** Start of Information supplied **
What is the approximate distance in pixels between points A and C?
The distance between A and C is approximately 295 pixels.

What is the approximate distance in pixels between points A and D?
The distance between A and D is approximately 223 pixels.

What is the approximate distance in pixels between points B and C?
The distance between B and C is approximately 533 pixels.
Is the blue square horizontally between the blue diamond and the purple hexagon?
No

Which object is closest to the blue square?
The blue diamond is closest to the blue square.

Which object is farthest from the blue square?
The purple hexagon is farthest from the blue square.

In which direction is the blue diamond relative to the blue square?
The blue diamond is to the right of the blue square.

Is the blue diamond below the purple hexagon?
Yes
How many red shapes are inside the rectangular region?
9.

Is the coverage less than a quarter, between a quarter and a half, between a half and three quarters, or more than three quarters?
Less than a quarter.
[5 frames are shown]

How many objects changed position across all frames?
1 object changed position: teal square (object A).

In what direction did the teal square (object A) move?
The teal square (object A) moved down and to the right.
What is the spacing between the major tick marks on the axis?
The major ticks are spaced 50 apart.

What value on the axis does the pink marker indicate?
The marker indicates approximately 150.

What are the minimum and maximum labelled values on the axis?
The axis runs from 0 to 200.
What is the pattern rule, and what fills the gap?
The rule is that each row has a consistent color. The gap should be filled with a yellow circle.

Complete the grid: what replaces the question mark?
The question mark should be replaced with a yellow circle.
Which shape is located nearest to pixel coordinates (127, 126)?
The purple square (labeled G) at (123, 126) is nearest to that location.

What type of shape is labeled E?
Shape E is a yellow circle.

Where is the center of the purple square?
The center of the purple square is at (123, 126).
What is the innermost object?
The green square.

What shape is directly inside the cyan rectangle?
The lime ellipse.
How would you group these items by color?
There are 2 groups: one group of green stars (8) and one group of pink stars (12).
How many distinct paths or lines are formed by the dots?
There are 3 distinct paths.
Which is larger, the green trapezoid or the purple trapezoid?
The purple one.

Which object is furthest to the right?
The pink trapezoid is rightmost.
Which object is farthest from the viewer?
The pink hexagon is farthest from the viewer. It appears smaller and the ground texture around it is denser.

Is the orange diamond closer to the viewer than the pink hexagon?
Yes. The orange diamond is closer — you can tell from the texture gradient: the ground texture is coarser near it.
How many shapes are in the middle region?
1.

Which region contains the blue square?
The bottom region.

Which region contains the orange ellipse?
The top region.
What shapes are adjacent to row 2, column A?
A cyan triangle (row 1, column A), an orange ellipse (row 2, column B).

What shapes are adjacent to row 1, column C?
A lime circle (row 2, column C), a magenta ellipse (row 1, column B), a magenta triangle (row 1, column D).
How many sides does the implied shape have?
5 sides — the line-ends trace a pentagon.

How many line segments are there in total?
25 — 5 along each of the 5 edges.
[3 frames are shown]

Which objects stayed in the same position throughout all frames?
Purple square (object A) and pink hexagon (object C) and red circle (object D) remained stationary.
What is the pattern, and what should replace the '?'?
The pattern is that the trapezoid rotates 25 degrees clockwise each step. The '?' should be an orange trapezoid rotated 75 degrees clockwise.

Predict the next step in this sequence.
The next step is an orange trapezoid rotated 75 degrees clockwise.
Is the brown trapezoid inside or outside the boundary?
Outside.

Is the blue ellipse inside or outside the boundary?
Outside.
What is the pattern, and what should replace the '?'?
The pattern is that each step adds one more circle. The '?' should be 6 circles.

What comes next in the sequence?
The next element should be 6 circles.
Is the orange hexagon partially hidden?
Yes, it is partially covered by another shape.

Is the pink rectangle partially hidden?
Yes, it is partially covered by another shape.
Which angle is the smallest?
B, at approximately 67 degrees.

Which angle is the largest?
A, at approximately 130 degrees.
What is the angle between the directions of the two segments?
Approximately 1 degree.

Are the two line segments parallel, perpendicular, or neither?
** End of Information supplied **
● Stated exercise
Scan the listing above and identify each line holding the string "shown"; copy every such line.

● Task answer
[5 frames are shown]
[3 frames are shown]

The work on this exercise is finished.